■ **Required task**: Reproduce the records below exactly as they appear, omitting any pictures they contain.

■ **Entries provided**:

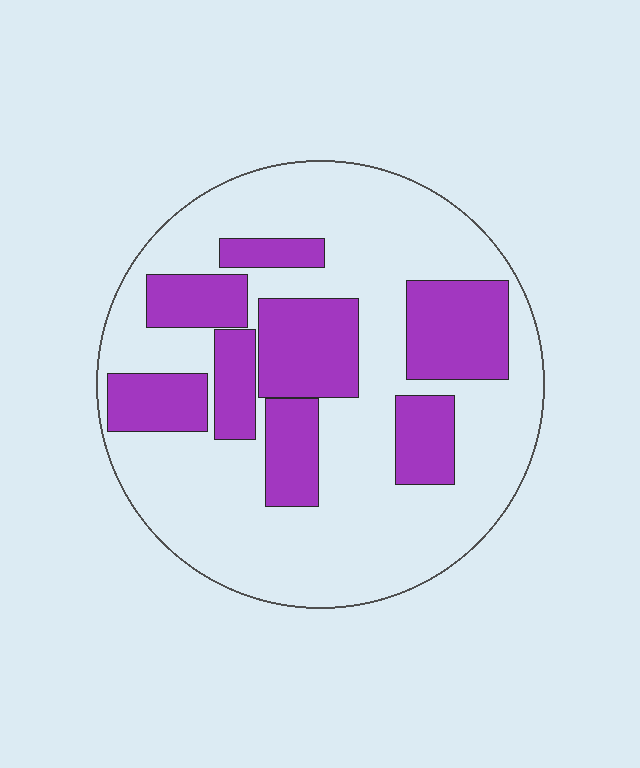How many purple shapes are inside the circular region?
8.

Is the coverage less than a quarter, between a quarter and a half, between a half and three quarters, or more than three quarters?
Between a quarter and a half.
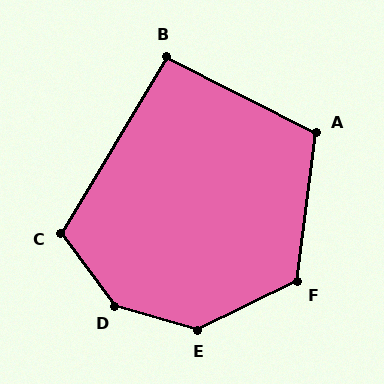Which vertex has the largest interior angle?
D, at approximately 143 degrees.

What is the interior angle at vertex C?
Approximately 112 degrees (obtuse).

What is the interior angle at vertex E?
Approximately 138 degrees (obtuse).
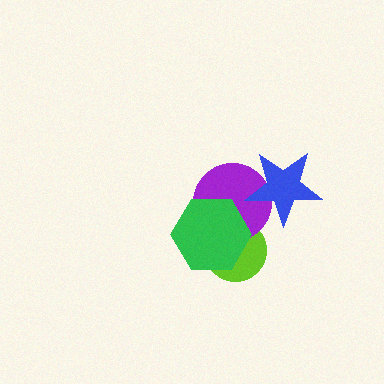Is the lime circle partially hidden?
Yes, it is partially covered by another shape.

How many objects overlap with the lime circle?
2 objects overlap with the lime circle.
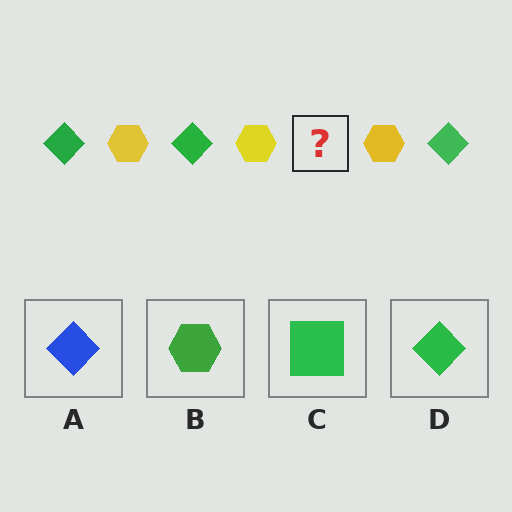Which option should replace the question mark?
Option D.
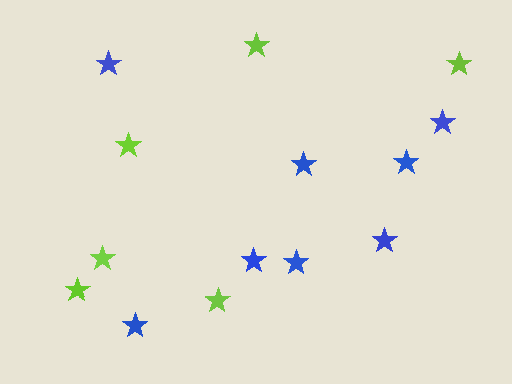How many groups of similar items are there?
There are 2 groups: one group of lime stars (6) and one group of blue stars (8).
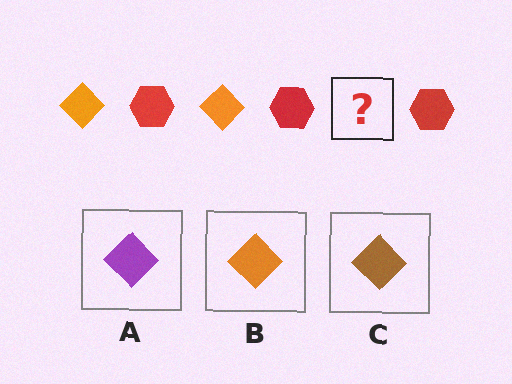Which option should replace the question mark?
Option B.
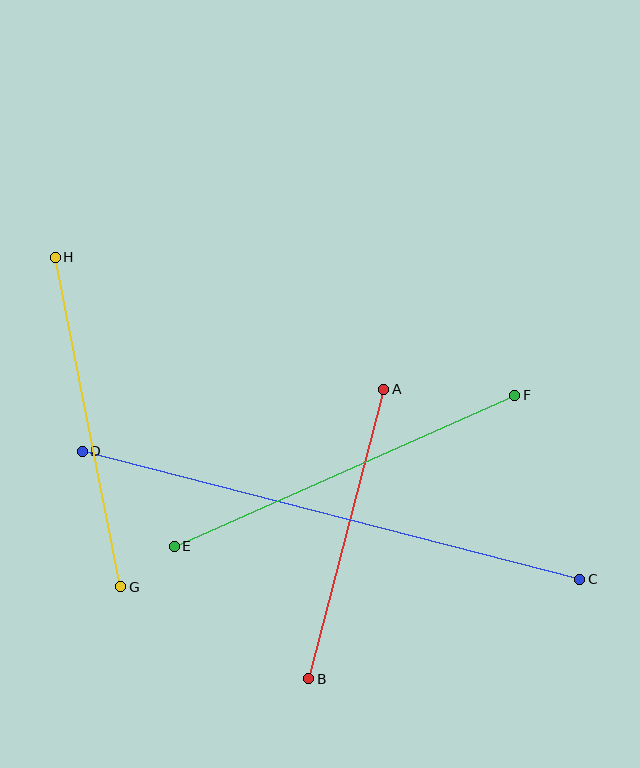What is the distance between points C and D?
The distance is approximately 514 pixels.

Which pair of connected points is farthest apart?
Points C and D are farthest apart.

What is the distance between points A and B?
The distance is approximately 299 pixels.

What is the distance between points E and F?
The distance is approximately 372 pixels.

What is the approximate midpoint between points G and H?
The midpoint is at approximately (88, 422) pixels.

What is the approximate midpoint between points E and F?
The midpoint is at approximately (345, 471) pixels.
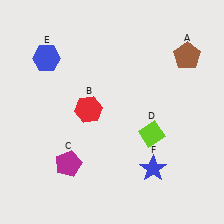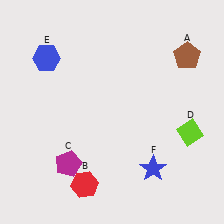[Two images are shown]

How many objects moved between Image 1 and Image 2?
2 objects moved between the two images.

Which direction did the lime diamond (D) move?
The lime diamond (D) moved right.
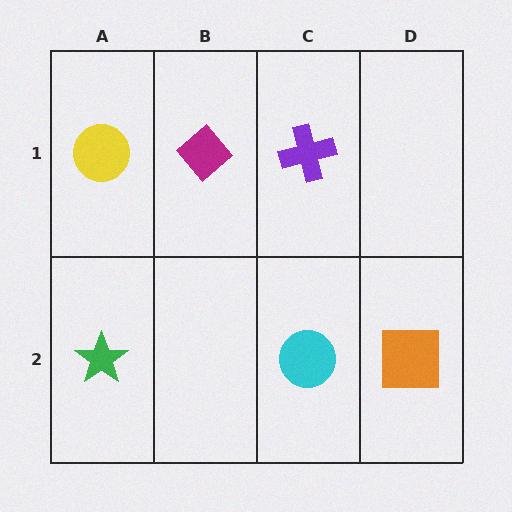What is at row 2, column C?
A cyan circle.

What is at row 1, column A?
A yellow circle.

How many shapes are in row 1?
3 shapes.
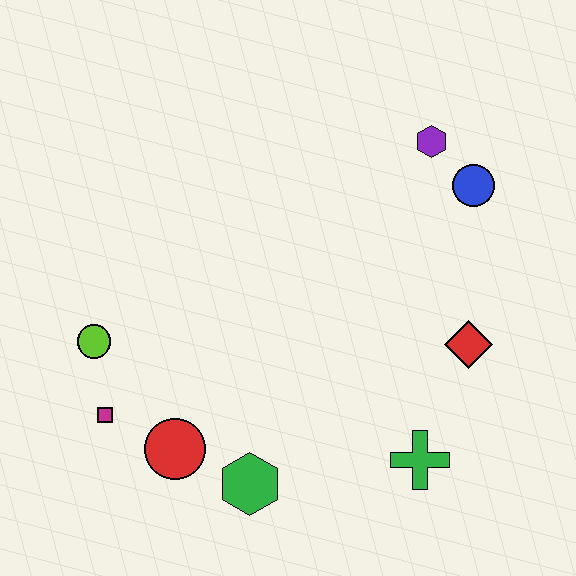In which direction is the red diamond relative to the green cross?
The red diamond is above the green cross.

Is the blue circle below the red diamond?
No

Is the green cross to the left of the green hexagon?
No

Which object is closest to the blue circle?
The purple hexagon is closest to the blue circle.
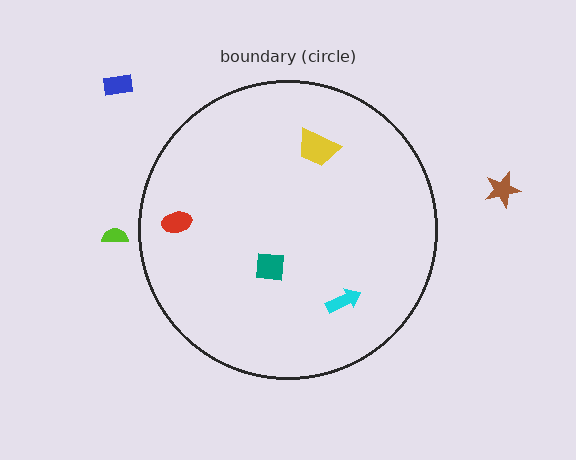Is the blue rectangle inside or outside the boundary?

■ **Answer to this problem**:
How many purple shapes are inside the circular region?
8.

Is the coverage less than a quarter, between a quarter and a half, between a half and three quarters, or more than three quarters?
Between a quarter and a half.
Which vertex has the largest interior angle?
D, at approximately 143 degrees.

What is the interior angle at vertex C?
Approximately 112 degrees (obtuse).

What is the interior angle at vertex E?
Approximately 138 degrees (obtuse).
Is the lime circle partially hidden?
Yes, it is partially covered by another shape.

How many objects overlap with the lime circle?
2 objects overlap with the lime circle.
Which option should replace the question mark?
Option D.
How many groups of similar items are there?
There are 2 groups: one group of lime stars (6) and one group of blue stars (8).
Which option should replace the question mark?
Option B.
What is the distance between points C and D?
The distance is approximately 514 pixels.

Which pair of connected points is farthest apart?
Points C and D are farthest apart.

What is the distance between points A and B?
The distance is approximately 299 pixels.

What is the distance between points E and F?
The distance is approximately 372 pixels.

What is the approximate midpoint between points G and H?
The midpoint is at approximately (88, 422) pixels.

What is the approximate midpoint between points E and F?
The midpoint is at approximately (345, 471) pixels.
[Two images are shown]

How many objects moved between Image 1 and Image 2?
2 objects moved between the two images.

Which direction did the lime diamond (D) move?
The lime diamond (D) moved right.
What is at row 2, column C?
A cyan circle.

What is at row 1, column A?
A yellow circle.

How many shapes are in row 1?
3 shapes.
In which direction is the red diamond relative to the green cross?
The red diamond is above the green cross.

Is the blue circle below the red diamond?
No

Is the green cross to the left of the green hexagon?
No

Which object is closest to the blue circle?
The purple hexagon is closest to the blue circle.
Is the blue rectangle inside or outside the boundary?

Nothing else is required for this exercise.